§ **ROWS**:
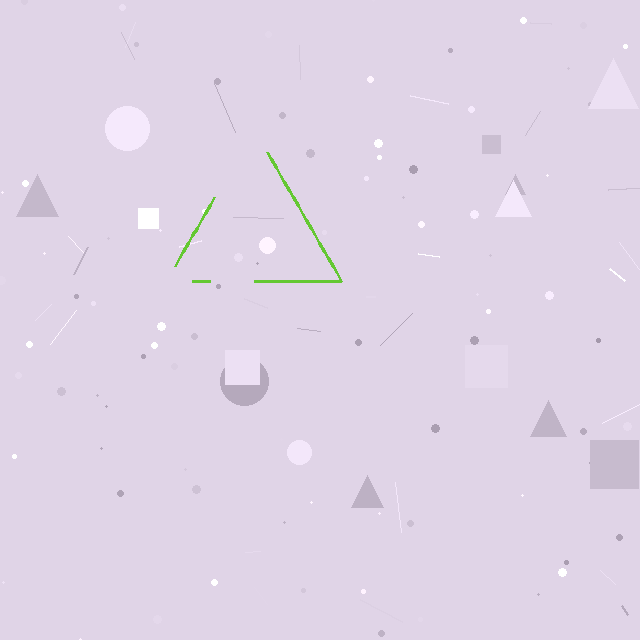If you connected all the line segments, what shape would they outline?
They would outline a triangle.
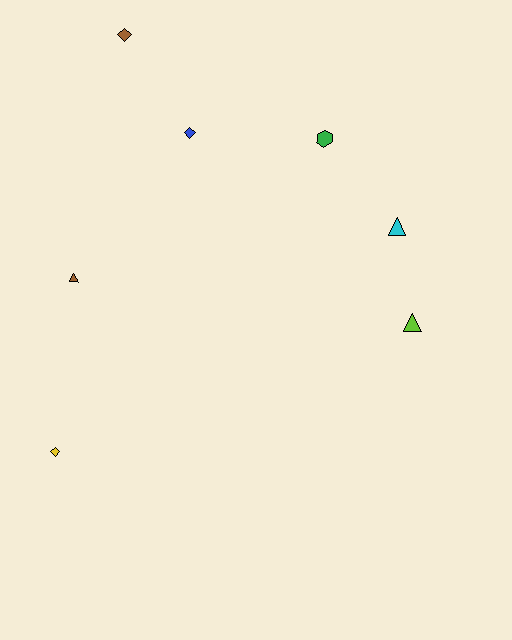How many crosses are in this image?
There are no crosses.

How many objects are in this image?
There are 7 objects.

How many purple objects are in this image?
There are no purple objects.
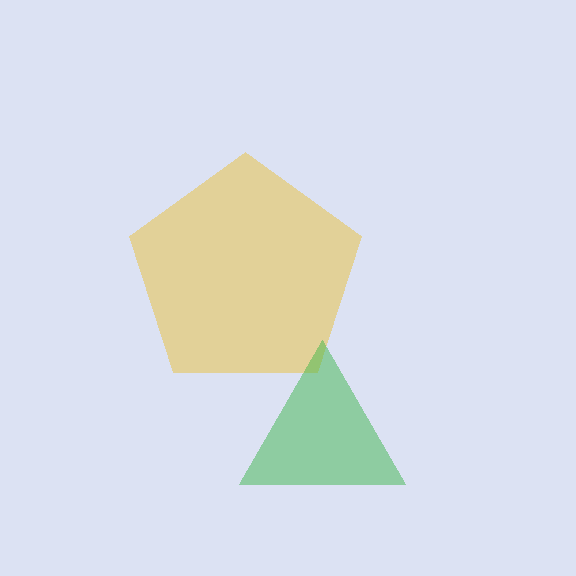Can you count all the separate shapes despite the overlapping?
Yes, there are 2 separate shapes.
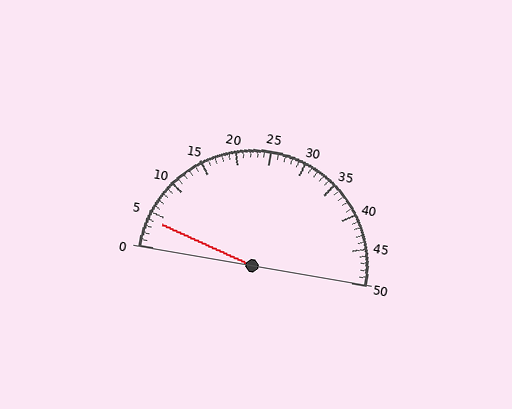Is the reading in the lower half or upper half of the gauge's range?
The reading is in the lower half of the range (0 to 50).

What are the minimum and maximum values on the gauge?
The gauge ranges from 0 to 50.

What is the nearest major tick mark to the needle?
The nearest major tick mark is 5.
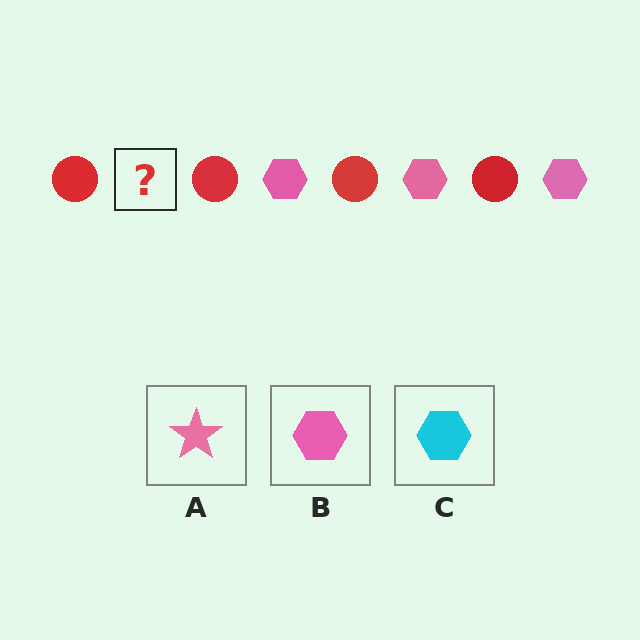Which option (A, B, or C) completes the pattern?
B.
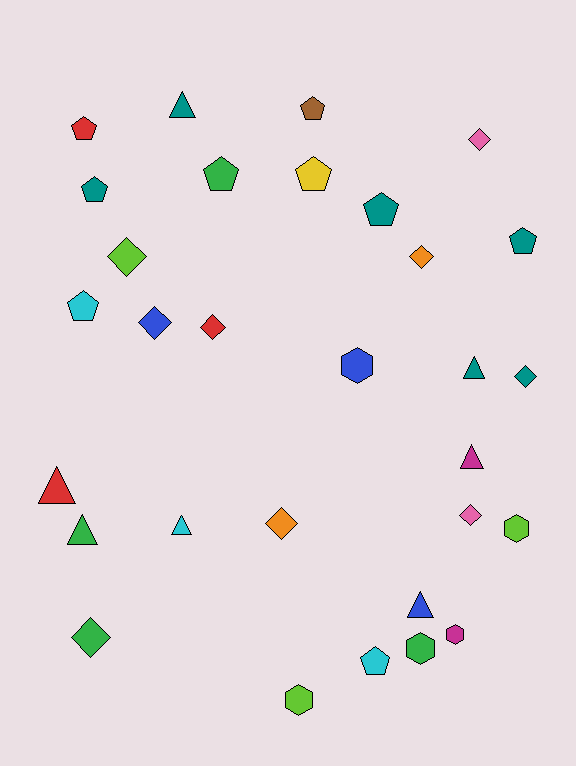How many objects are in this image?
There are 30 objects.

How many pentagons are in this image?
There are 9 pentagons.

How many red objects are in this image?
There are 3 red objects.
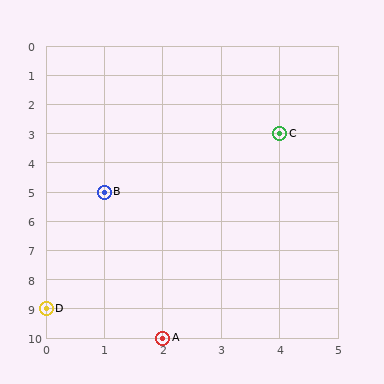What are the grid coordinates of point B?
Point B is at grid coordinates (1, 5).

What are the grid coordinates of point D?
Point D is at grid coordinates (0, 9).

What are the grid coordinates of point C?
Point C is at grid coordinates (4, 3).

§ **EXERCISE DESCRIPTION**: Find the line with "What are the grid coordinates of point D?" in the listing above, then write out that line and each remaining line exactly, with no other text.

§ **RESULT BELOW**:
What are the grid coordinates of point D?
Point D is at grid coordinates (0, 9).

What are the grid coordinates of point C?
Point C is at grid coordinates (4, 3).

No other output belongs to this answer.